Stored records
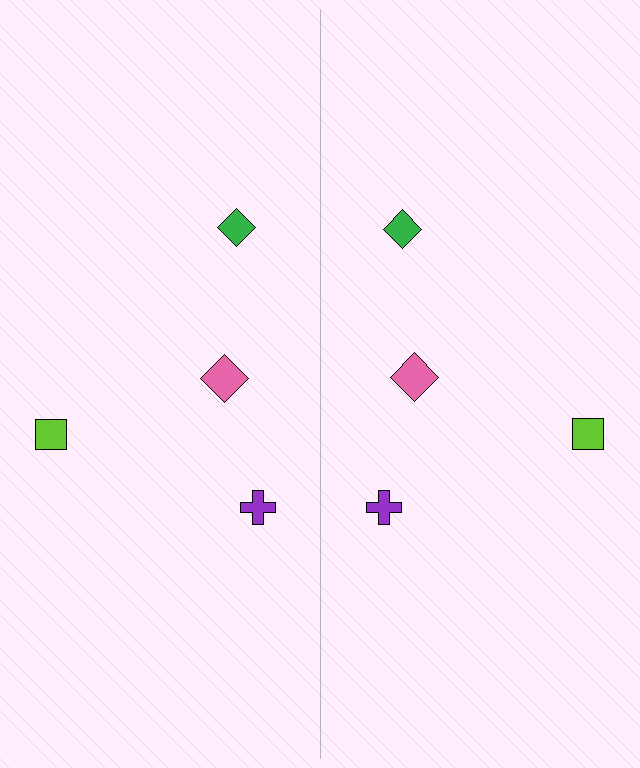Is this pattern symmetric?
Yes, this pattern has bilateral (reflection) symmetry.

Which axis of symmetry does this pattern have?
The pattern has a vertical axis of symmetry running through the center of the image.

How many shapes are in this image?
There are 8 shapes in this image.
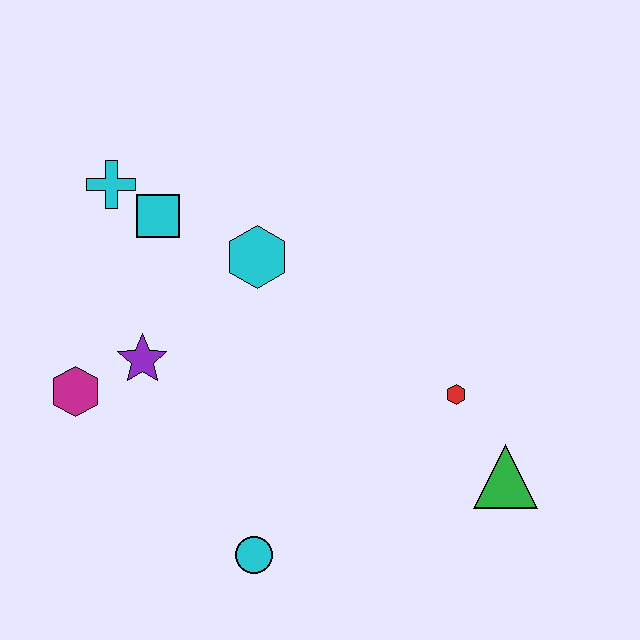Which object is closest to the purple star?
The magenta hexagon is closest to the purple star.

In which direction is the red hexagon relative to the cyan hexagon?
The red hexagon is to the right of the cyan hexagon.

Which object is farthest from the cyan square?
The green triangle is farthest from the cyan square.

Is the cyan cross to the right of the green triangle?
No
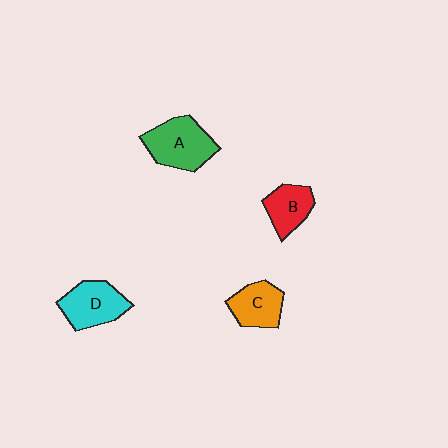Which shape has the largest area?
Shape A (green).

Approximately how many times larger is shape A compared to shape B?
Approximately 1.5 times.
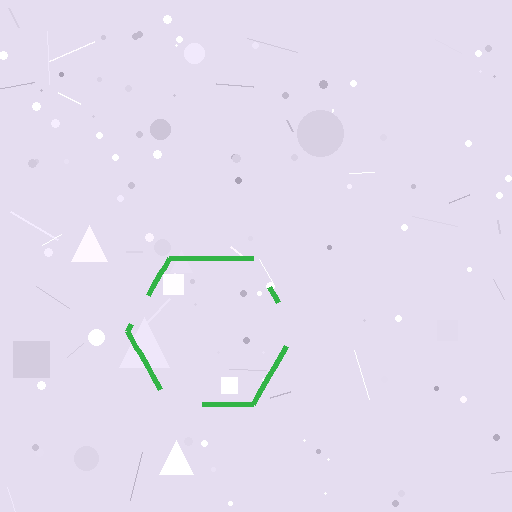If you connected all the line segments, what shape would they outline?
They would outline a hexagon.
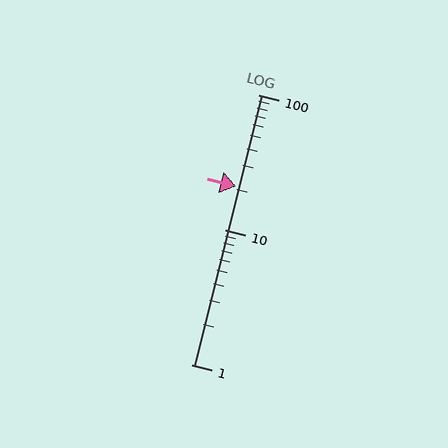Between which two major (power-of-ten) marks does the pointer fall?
The pointer is between 10 and 100.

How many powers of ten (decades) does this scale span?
The scale spans 2 decades, from 1 to 100.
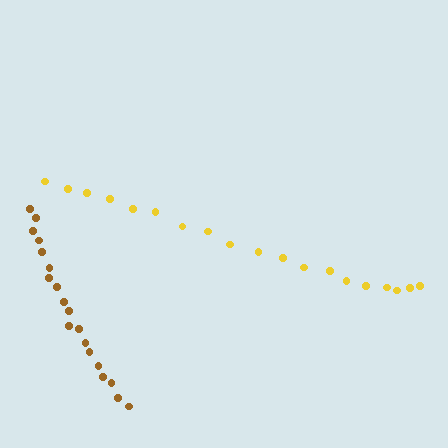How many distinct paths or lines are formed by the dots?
There are 2 distinct paths.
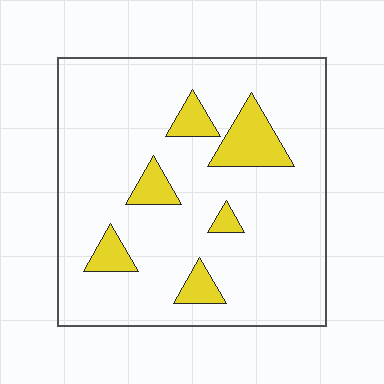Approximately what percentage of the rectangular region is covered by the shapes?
Approximately 15%.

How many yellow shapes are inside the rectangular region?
6.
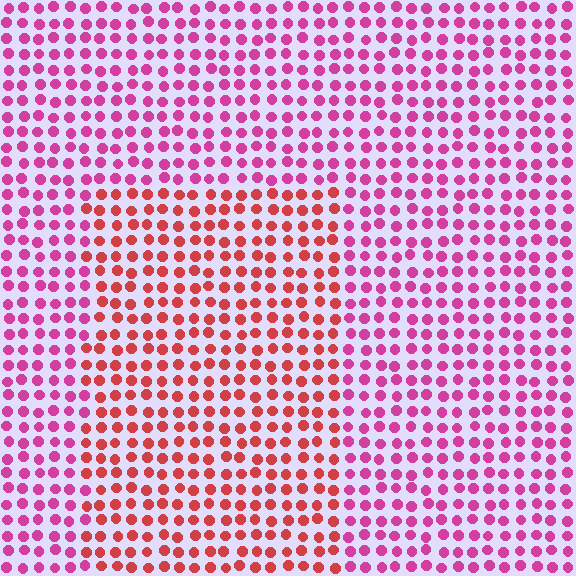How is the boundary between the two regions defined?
The boundary is defined purely by a slight shift in hue (about 37 degrees). Spacing, size, and orientation are identical on both sides.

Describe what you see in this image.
The image is filled with small magenta elements in a uniform arrangement. A rectangle-shaped region is visible where the elements are tinted to a slightly different hue, forming a subtle color boundary.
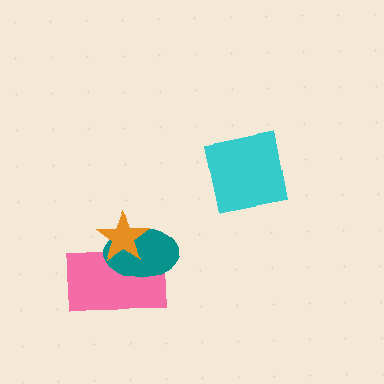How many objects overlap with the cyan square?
0 objects overlap with the cyan square.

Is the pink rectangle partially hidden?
Yes, it is partially covered by another shape.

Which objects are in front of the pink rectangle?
2 objects cover part of the pink rectangle: the teal ellipse and the orange star.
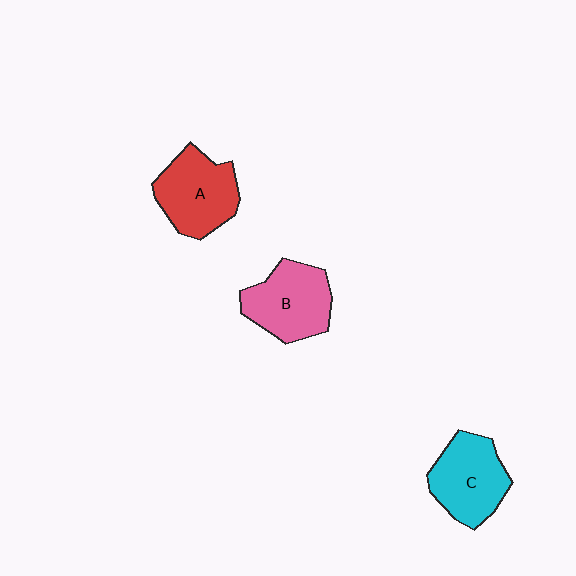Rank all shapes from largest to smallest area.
From largest to smallest: A (red), B (pink), C (cyan).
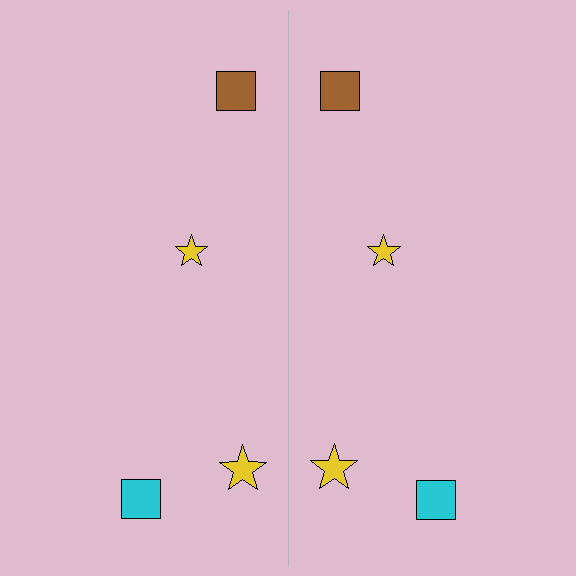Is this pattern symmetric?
Yes, this pattern has bilateral (reflection) symmetry.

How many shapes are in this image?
There are 8 shapes in this image.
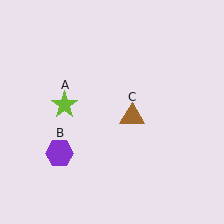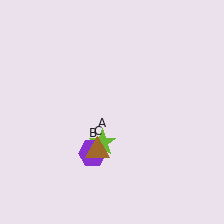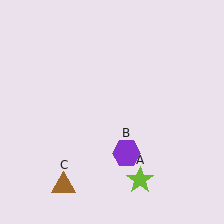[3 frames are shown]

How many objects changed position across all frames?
3 objects changed position: lime star (object A), purple hexagon (object B), brown triangle (object C).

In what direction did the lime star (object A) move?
The lime star (object A) moved down and to the right.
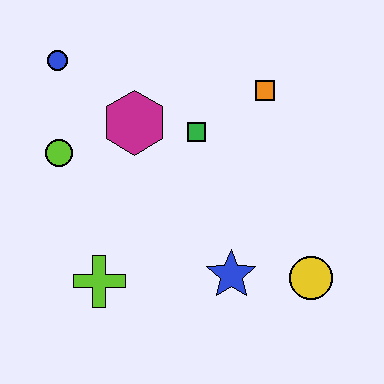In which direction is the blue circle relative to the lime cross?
The blue circle is above the lime cross.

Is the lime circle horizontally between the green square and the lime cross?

**Task brief**
Repeat the data exactly, excluding the pictures.

**Solution below**
Is this pattern symmetric?
Yes, this pattern has bilateral (reflection) symmetry.

Which axis of symmetry does this pattern have?
The pattern has a vertical axis of symmetry running through the center of the image.

How many shapes are in this image?
There are 8 shapes in this image.
Which object is closest to the purple star?
The magenta hexagon is closest to the purple star.

In which direction is the red hexagon relative to the cyan hexagon?
The red hexagon is to the right of the cyan hexagon.

Which object is farthest from the cyan square?
The green triangle is farthest from the cyan square.

Is the cyan cross to the right of the green triangle?
No
Which shape has the largest area?
Shape A (green).

Approximately how many times larger is shape A compared to shape B?
Approximately 1.5 times.
If you connected all the line segments, what shape would they outline?
They would outline a hexagon.
Between which two major (power-of-ten) marks does the pointer fall?
The pointer is between 10 and 100.

How many powers of ten (decades) does this scale span?
The scale spans 2 decades, from 1 to 100.
How many distinct paths or lines are formed by the dots?
There are 2 distinct paths.
Approximately what percentage of the rectangular region is covered by the shapes?
Approximately 15%.

How many yellow shapes are inside the rectangular region?
6.
How is the boundary between the two regions defined?
The boundary is defined purely by a slight shift in hue (about 37 degrees). Spacing, size, and orientation are identical on both sides.

Describe what you see in this image.
The image is filled with small magenta elements in a uniform arrangement. A rectangle-shaped region is visible where the elements are tinted to a slightly different hue, forming a subtle color boundary.
How many objects overlap with the cyan square?
0 objects overlap with the cyan square.

Is the pink rectangle partially hidden?
Yes, it is partially covered by another shape.

Which objects are in front of the pink rectangle?
2 objects cover part of the pink rectangle: the teal ellipse and the orange star.
Rank all shapes from largest to smallest area.
From largest to smallest: A (red), B (pink), C (cyan).
Is this pattern symmetric?
Yes, this pattern has bilateral (reflection) symmetry.

How many shapes are in this image?
There are 8 shapes in this image.
[3 frames are shown]

How many objects changed position across all frames?
3 objects changed position: lime star (object A), purple hexagon (object B), brown triangle (object C).

In what direction did the lime star (object A) move?
The lime star (object A) moved down and to the right.
In which direction is the blue circle relative to the lime cross?
The blue circle is above the lime cross.

Is the lime circle horizontally between the green square and the lime cross?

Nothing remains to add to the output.